Copy the data exactly from the line that contains "Two things are" through the line that contains "How many red", keeping both end lines and leaving out everything else.
Begin
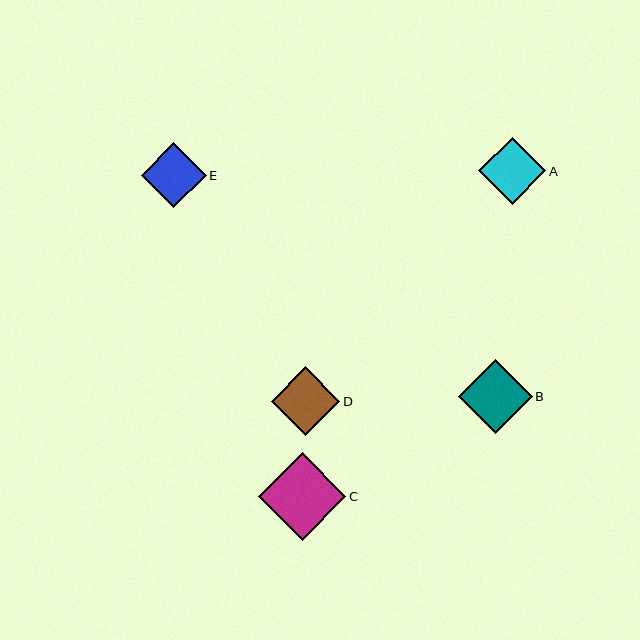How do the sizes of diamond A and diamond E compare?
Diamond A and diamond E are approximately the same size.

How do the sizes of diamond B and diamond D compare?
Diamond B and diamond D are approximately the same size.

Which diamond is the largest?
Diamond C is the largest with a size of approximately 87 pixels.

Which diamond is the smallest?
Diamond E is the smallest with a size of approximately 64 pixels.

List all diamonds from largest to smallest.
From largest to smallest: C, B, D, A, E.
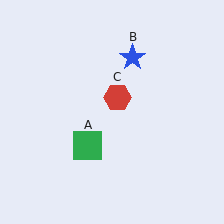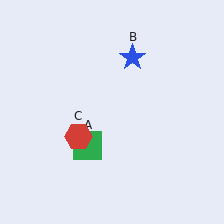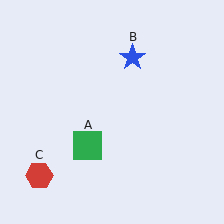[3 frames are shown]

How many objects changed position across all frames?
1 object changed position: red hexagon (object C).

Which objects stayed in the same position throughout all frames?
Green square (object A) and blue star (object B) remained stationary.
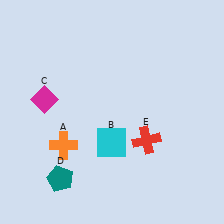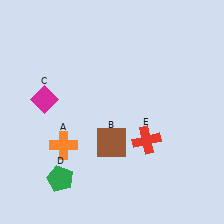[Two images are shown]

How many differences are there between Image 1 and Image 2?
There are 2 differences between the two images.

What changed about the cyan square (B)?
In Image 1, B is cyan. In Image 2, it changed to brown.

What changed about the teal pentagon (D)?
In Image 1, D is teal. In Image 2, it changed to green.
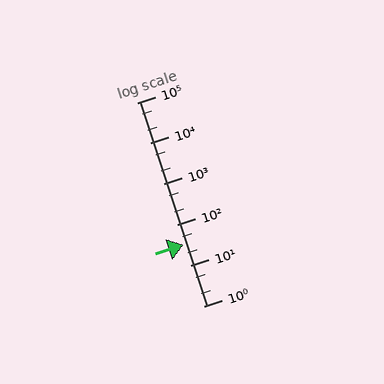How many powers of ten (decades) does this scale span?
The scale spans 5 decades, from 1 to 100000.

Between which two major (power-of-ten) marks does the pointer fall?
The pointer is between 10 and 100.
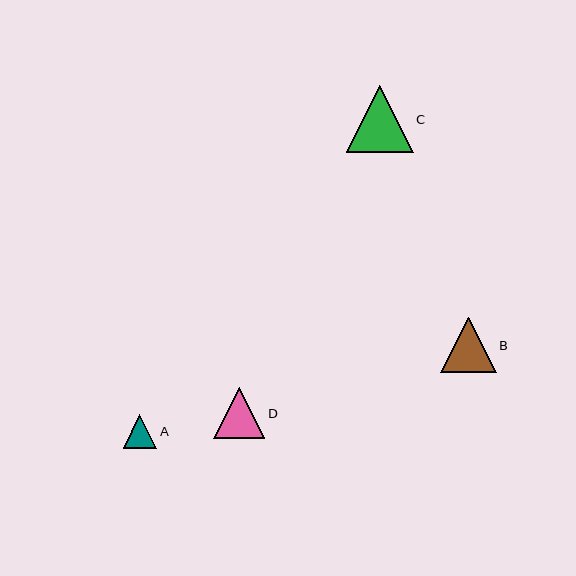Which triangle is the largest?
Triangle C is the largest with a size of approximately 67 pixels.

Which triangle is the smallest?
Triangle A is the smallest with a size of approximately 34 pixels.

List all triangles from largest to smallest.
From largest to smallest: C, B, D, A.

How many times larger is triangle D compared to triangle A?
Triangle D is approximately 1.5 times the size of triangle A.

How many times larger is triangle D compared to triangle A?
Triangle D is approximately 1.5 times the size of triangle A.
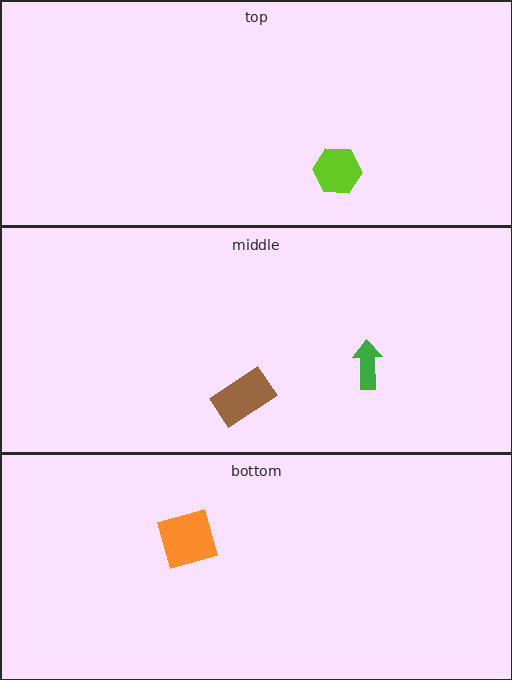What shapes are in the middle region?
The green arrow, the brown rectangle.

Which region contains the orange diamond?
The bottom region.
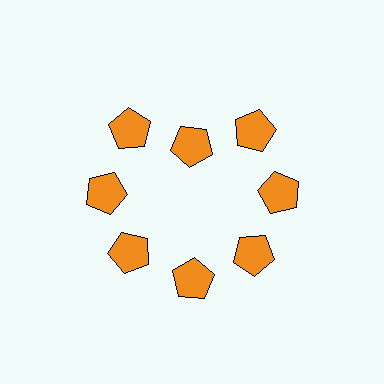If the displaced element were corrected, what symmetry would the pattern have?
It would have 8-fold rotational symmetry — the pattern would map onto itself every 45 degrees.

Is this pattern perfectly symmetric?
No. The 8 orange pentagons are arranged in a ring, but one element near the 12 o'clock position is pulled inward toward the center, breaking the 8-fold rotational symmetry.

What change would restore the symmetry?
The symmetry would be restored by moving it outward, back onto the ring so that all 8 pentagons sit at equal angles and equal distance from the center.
End
Begin
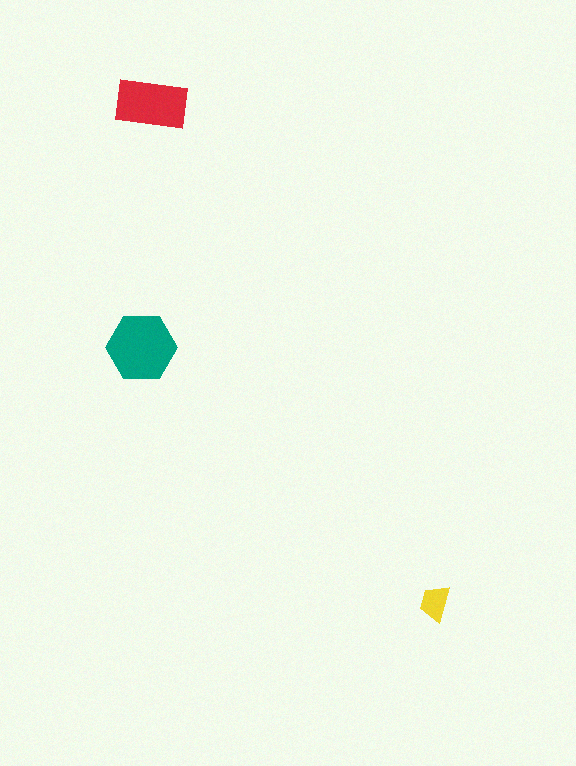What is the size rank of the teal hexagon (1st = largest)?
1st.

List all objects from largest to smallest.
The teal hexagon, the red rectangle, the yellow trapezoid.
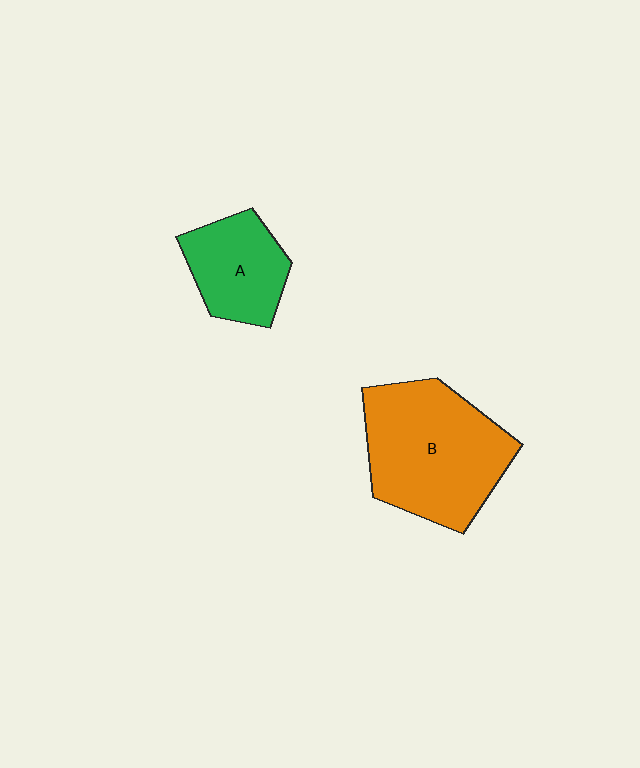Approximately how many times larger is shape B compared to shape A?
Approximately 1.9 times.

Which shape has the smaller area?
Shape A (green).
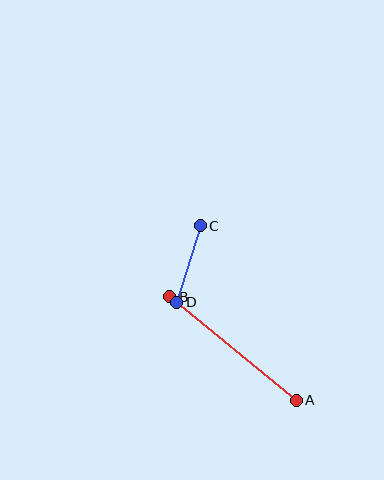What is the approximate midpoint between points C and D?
End
Begin
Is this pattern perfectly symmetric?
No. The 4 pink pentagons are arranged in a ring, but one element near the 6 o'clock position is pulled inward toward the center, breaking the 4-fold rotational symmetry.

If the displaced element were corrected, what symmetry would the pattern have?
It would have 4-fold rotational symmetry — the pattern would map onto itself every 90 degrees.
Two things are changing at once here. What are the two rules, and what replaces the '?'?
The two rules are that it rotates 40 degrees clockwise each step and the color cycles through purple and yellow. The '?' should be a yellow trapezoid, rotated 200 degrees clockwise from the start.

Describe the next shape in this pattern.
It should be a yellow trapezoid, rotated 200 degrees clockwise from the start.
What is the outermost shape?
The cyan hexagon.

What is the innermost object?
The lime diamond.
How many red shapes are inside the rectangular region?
End
Task output
Two things are changing at once here. What are the two rules, and what replaces the '?'?
The two rules are that it rotates 40 degrees clockwise each step and the color cycles through purple and yellow. The '?' should be a yellow trapezoid, rotated 200 degrees clockwise from the start.

Describe the next shape in this pattern.
It should be a yellow trapezoid, rotated 200 degrees clockwise from the start.
What is the outermost shape?
The cyan hexagon.

What is the innermost object?
The lime diamond.
How many red shapes are inside the rectangular region?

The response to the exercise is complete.